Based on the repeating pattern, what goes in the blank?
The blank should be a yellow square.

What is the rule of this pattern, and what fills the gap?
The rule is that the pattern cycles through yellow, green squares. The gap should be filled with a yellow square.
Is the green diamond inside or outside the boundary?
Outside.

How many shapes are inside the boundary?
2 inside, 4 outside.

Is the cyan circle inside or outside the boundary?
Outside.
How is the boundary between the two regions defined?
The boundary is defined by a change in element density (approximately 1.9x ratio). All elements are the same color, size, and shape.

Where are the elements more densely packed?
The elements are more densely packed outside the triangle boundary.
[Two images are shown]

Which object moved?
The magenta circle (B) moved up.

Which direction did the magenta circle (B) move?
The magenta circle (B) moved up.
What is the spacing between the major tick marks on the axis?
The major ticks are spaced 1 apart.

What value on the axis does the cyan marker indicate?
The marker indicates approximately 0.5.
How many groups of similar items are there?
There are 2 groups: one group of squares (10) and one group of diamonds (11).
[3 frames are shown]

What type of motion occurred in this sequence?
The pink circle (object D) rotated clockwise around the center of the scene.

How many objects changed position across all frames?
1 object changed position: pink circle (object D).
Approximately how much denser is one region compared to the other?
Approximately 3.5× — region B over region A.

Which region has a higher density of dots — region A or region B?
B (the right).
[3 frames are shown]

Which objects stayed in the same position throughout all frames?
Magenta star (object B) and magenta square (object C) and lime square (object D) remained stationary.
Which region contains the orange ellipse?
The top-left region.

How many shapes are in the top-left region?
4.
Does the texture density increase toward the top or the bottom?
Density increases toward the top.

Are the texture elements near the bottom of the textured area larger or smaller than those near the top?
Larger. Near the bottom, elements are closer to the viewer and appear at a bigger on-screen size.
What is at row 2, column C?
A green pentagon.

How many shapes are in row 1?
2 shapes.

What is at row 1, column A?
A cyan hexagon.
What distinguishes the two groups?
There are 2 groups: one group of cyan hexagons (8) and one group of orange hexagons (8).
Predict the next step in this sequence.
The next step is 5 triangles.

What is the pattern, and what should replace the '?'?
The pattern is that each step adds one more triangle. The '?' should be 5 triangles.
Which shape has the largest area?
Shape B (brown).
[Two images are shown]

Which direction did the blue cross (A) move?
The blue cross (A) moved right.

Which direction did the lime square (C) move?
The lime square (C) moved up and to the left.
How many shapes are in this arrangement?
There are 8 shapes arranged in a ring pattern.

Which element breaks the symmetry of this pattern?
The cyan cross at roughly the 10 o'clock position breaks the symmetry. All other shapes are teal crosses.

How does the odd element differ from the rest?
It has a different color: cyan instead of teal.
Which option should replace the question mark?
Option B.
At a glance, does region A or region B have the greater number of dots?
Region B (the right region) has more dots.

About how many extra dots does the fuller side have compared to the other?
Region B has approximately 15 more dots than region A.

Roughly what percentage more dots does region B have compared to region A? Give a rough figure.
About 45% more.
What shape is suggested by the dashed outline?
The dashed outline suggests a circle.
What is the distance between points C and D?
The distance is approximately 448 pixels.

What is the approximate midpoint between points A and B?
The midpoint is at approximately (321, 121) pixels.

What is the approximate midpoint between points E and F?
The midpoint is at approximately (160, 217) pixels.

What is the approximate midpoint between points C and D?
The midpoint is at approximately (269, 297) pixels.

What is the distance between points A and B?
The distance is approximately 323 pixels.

_ _ _ _ _ _ _

_DIRECTIONS:_ Retype every record above exactly as written.

_SOLUTION TO THE EXERCISE:_
Based on the repeating pattern, what goes in the blank?
The blank should be a yellow square.

What is the rule of this pattern, and what fills the gap?
The rule is that the pattern cycles through yellow, green squares. The gap should be filled with a yellow square.
Is the green diamond inside or outside the boundary?
Outside.

How many shapes are inside the boundary?
2 inside, 4 outside.

Is the cyan circle inside or outside the boundary?
Outside.
How is the boundary between the two regions defined?
The boundary is defined by a change in element density (approximately 1.9x ratio). All elements are the same color, size, and shape.

Where are the elements more densely packed?
The elements are more densely packed outside the triangle boundary.
[Two images are shown]

Which object moved?
The magenta circle (B) moved up.

Which direction did the magenta circle (B) move?
The magenta circle (B) moved up.
What is the spacing between the major tick marks on the axis?
The major ticks are spaced 1 apart.

What value on the axis does the cyan marker indicate?
The marker indicates approximately 0.5.
How many groups of similar items are there?
There are 2 groups: one group of squares (10) and one group of diamonds (11).
[3 frames are shown]

What type of motion occurred in this sequence?
The pink circle (object D) rotated clockwise around the center of the scene.

How many objects changed position across all frames?
1 object changed position: pink circle (object D).
Approximately how much denser is one region compared to the other?
Approximately 3.5× — region B over region A.

Which region has a higher density of dots — region A or region B?
B (the right).
[3 frames are shown]

Which objects stayed in the same position throughout all frames?
Magenta star (object B) and magenta square (object C) and lime square (object D) remained stationary.
Which region contains the orange ellipse?
The top-left region.

How many shapes are in the top-left region?
4.
Does the texture density increase toward the top or the bottom?
Density increases toward the top.

Are the texture elements near the bottom of the textured area larger or smaller than those near the top?
Larger. Near the bottom, elements are closer to the viewer and appear at a bigger on-screen size.
What is at row 2, column C?
A green pentagon.

How many shapes are in row 1?
2 shapes.

What is at row 1, column A?
A cyan hexagon.
What distinguishes the two groups?
There are 2 groups: one group of cyan hexagons (8) and one group of orange hexagons (8).
Predict the next step in this sequence.
The next step is 5 triangles.

What is the pattern, and what should replace the '?'?
The pattern is that each step adds one more triangle. The '?' should be 5 triangles.
Which shape has the largest area?
Shape B (brown).
[Two images are shown]

Which direction did the blue cross (A) move?
The blue cross (A) moved right.

Which direction did the lime square (C) move?
The lime square (C) moved up and to the left.
How many shapes are in this arrangement?
There are 8 shapes arranged in a ring pattern.

Which element breaks the symmetry of this pattern?
The cyan cross at roughly the 10 o'clock position breaks the symmetry. All other shapes are teal crosses.

How does the odd element differ from the rest?
It has a different color: cyan instead of teal.
Which option should replace the question mark?
Option B.
At a glance, does region A or region B have the greater number of dots?
Region B (the right region) has more dots.

About how many extra dots does the fuller side have compared to the other?
Region B has approximately 15 more dots than region A.

Roughly what percentage more dots does region B have compared to region A? Give a rough figure.
About 45% more.
What shape is suggested by the dashed outline?
The dashed outline suggests a circle.
What is the distance between points C and D?
The distance is approximately 448 pixels.

What is the approximate midpoint between points A and B?
The midpoint is at approximately (321, 121) pixels.

What is the approximate midpoint between points E and F?
The midpoint is at approximately (160, 217) pixels.

What is the approximate midpoint between points C and D?
The midpoint is at approximately (269, 297) pixels.

What is the distance between points A and B?
The distance is approximately 323 pixels.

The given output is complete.